## The input

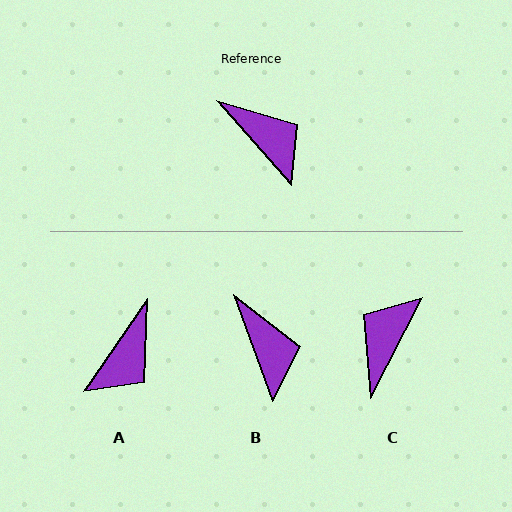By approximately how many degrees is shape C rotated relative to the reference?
Approximately 111 degrees counter-clockwise.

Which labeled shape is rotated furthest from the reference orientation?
C, about 111 degrees away.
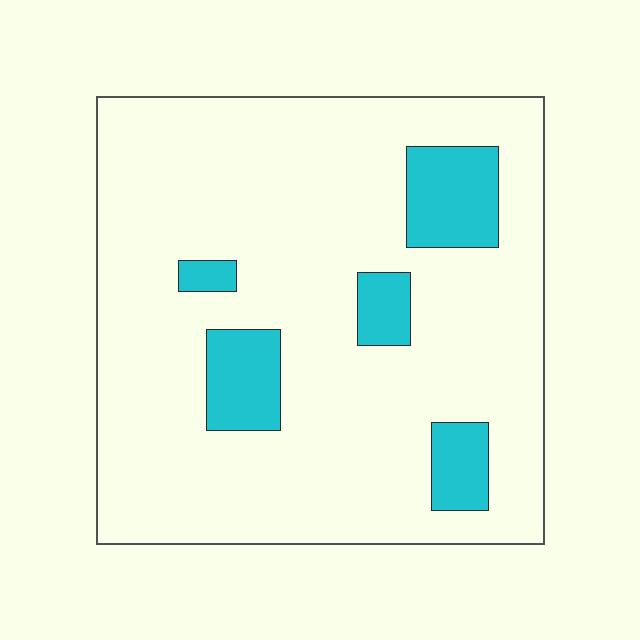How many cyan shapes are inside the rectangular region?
5.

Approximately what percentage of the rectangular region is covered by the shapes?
Approximately 15%.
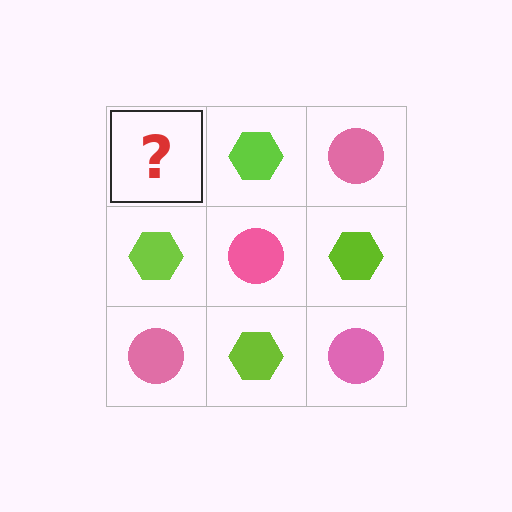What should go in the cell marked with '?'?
The missing cell should contain a pink circle.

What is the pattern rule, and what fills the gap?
The rule is that it alternates pink circle and lime hexagon in a checkerboard pattern. The gap should be filled with a pink circle.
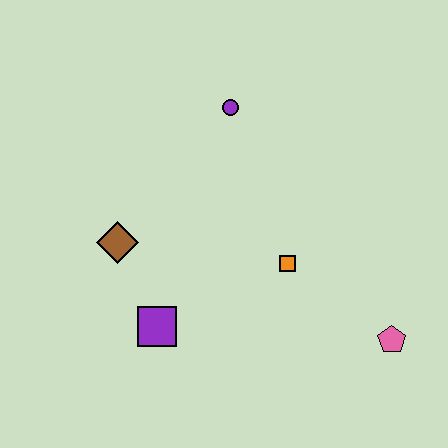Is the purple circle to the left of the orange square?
Yes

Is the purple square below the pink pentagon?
No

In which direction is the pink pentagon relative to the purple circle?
The pink pentagon is below the purple circle.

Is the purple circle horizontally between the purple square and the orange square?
Yes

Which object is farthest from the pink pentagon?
The brown diamond is farthest from the pink pentagon.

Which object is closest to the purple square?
The brown diamond is closest to the purple square.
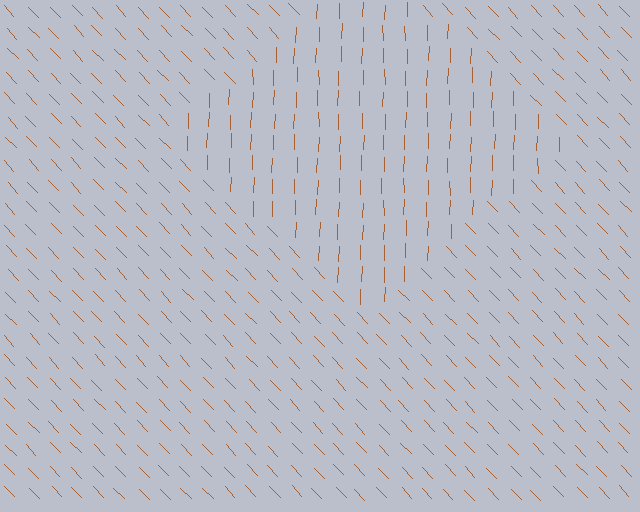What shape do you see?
I see a diamond.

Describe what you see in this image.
The image is filled with small brown line segments. A diamond region in the image has lines oriented differently from the surrounding lines, creating a visible texture boundary.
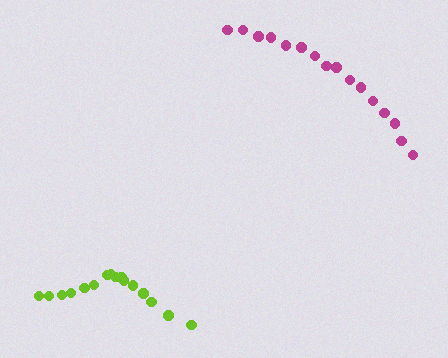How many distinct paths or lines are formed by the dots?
There are 2 distinct paths.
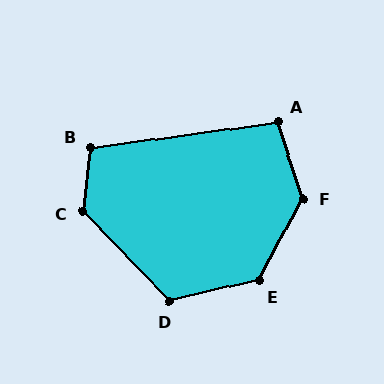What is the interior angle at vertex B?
Approximately 105 degrees (obtuse).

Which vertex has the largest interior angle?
F, at approximately 134 degrees.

## Description of the task
Without the pictures, extract every entry verbatim.

## Exercise answer
By approximately how many degrees is shape C rotated relative to the reference?
Approximately 111 degrees counter-clockwise.

Which labeled shape is rotated furthest from the reference orientation?
C, about 111 degrees away.
How many cyan shapes are inside the rectangular region?
5.

Approximately what percentage of the rectangular region is covered by the shapes?
Approximately 15%.
What should go in the cell marked with '?'?
The missing cell should contain a pink circle.

What is the pattern rule, and what fills the gap?
The rule is that it alternates pink circle and lime hexagon in a checkerboard pattern. The gap should be filled with a pink circle.
Is the purple circle to the left of the orange square?
Yes

Is the purple square below the pink pentagon?
No

In which direction is the pink pentagon relative to the purple circle?
The pink pentagon is below the purple circle.

Is the purple circle horizontally between the purple square and the orange square?
Yes

Which object is farthest from the pink pentagon?
The brown diamond is farthest from the pink pentagon.

Which object is closest to the purple square?
The brown diamond is closest to the purple square.
What shape do you see?
I see a diamond.

Describe what you see in this image.
The image is filled with small brown line segments. A diamond region in the image has lines oriented differently from the surrounding lines, creating a visible texture boundary.
How many distinct paths or lines are formed by the dots?
There are 2 distinct paths.
What is the interior angle at vertex B?
Approximately 105 degrees (obtuse).

Which vertex has the largest interior angle?
F, at approximately 134 degrees.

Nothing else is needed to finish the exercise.